■ WHAT THE EXERCISE ASKS
Will you print the material below without altering a single character?

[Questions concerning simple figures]

- - - - - - -

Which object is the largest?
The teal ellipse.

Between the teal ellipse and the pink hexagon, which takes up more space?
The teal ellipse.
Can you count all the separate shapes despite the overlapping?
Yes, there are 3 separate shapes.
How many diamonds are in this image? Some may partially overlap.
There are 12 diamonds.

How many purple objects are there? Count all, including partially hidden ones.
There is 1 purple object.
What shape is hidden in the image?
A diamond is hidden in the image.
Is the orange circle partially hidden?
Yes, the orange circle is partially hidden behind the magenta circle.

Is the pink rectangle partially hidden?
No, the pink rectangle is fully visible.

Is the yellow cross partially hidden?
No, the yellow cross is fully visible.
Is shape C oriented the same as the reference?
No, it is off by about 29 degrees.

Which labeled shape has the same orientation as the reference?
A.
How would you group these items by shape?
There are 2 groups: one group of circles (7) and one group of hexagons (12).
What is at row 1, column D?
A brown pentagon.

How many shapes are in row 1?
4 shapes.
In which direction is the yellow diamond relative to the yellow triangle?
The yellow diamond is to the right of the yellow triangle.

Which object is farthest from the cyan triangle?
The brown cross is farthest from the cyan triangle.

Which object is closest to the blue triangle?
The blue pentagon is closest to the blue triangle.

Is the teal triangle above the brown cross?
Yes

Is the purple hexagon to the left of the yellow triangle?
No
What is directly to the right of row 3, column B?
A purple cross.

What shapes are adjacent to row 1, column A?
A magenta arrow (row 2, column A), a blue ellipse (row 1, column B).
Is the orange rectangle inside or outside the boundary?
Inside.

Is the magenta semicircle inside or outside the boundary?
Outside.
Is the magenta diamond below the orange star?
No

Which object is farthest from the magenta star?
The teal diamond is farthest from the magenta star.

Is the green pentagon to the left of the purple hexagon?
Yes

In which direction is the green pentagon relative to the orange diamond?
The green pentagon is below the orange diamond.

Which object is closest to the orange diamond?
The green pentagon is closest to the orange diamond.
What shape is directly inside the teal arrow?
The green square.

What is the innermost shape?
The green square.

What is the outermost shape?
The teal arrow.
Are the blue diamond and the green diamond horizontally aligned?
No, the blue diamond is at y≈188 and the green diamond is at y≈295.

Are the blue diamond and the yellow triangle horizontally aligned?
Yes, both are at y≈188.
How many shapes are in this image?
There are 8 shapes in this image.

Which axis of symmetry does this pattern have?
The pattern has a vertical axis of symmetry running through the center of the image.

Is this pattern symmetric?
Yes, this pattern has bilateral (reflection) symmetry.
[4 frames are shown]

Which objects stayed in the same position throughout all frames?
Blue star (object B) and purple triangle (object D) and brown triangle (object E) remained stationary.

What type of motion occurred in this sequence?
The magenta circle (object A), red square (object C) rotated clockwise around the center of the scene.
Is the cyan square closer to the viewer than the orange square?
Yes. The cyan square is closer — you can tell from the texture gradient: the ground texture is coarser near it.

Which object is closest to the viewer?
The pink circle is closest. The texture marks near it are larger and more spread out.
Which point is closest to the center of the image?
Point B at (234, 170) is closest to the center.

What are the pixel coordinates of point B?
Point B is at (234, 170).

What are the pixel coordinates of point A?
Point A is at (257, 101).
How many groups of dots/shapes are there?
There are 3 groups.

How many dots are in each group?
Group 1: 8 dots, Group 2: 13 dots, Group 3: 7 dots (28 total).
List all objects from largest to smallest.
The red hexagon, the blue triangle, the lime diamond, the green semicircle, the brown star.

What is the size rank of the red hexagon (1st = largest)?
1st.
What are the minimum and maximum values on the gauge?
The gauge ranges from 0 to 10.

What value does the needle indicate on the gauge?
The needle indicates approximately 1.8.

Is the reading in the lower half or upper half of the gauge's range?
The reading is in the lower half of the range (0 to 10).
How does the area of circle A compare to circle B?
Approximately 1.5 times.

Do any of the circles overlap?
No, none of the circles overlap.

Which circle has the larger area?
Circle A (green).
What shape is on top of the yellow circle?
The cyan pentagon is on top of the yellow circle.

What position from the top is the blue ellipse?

- - - - - - -

■ EXERCISE OUTPUT
Which object is the largest?
The teal ellipse.

Between the teal ellipse and the pink hexagon, which takes up more space?
The teal ellipse.
Can you count all the separate shapes despite the overlapping?
Yes, there are 3 separate shapes.
How many diamonds are in this image? Some may partially overlap.
There are 12 diamonds.

How many purple objects are there? Count all, including partially hidden ones.
There is 1 purple object.
What shape is hidden in the image?
A diamond is hidden in the image.
Is the orange circle partially hidden?
Yes, the orange circle is partially hidden behind the magenta circle.

Is the pink rectangle partially hidden?
No, the pink rectangle is fully visible.

Is the yellow cross partially hidden?
No, the yellow cross is fully visible.
Is shape C oriented the same as the reference?
No, it is off by about 29 degrees.

Which labeled shape has the same orientation as the reference?
A.
How would you group these items by shape?
There are 2 groups: one group of circles (7) and one group of hexagons (12).
What is at row 1, column D?
A brown pentagon.

How many shapes are in row 1?
4 shapes.
In which direction is the yellow diamond relative to the yellow triangle?
The yellow diamond is to the right of the yellow triangle.

Which object is farthest from the cyan triangle?
The brown cross is farthest from the cyan triangle.

Which object is closest to the blue triangle?
The blue pentagon is closest to the blue triangle.

Is the teal triangle above the brown cross?
Yes

Is the purple hexagon to the left of the yellow triangle?
No
What is directly to the right of row 3, column B?
A purple cross.

What shapes are adjacent to row 1, column A?
A magenta arrow (row 2, column A), a blue ellipse (row 1, column B).
Is the orange rectangle inside or outside the boundary?
Inside.

Is the magenta semicircle inside or outside the boundary?
Outside.
Is the magenta diamond below the orange star?
No

Which object is farthest from the magenta star?
The teal diamond is farthest from the magenta star.

Is the green pentagon to the left of the purple hexagon?
Yes

In which direction is the green pentagon relative to the orange diamond?
The green pentagon is below the orange diamond.

Which object is closest to the orange diamond?
The green pentagon is closest to the orange diamond.
What shape is directly inside the teal arrow?
The green square.

What is the innermost shape?
The green square.

What is the outermost shape?
The teal arrow.
Are the blue diamond and the green diamond horizontally aligned?
No, the blue diamond is at y≈188 and the green diamond is at y≈295.

Are the blue diamond and the yellow triangle horizontally aligned?
Yes, both are at y≈188.
How many shapes are in this image?
There are 8 shapes in this image.

Which axis of symmetry does this pattern have?
The pattern has a vertical axis of symmetry running through the center of the image.

Is this pattern symmetric?
Yes, this pattern has bilateral (reflection) symmetry.
[4 frames are shown]

Which objects stayed in the same position throughout all frames?
Blue star (object B) and purple triangle (object D) and brown triangle (object E) remained stationary.

What type of motion occurred in this sequence?
The magenta circle (object A), red square (object C) rotated clockwise around the center of the scene.
Is the cyan square closer to the viewer than the orange square?
Yes. The cyan square is closer — you can tell from the texture gradient: the ground texture is coarser near it.

Which object is closest to the viewer?
The pink circle is closest. The texture marks near it are larger and more spread out.
Which point is closest to the center of the image?
Point B at (234, 170) is closest to the center.

What are the pixel coordinates of point B?
Point B is at (234, 170).

What are the pixel coordinates of point A?
Point A is at (257, 101).
How many groups of dots/shapes are there?
There are 3 groups.

How many dots are in each group?
Group 1: 8 dots, Group 2: 13 dots, Group 3: 7 dots (28 total).
List all objects from largest to smallest.
The red hexagon, the blue triangle, the lime diamond, the green semicircle, the brown star.

What is the size rank of the red hexagon (1st = largest)?
1st.
What are the minimum and maximum values on the gauge?
The gauge ranges from 0 to 10.

What value does the needle indicate on the gauge?
The needle indicates approximately 1.8.

Is the reading in the lower half or upper half of the gauge's range?
The reading is in the lower half of the range (0 to 10).
How does the area of circle A compare to circle B?
Approximately 1.5 times.

Do any of the circles overlap?
No, none of the circles overlap.

Which circle has the larger area?
Circle A (green).
What shape is on top of the yellow circle?
The cyan pentagon is on top of the yellow circle.

What position from the top is the blue ellipse?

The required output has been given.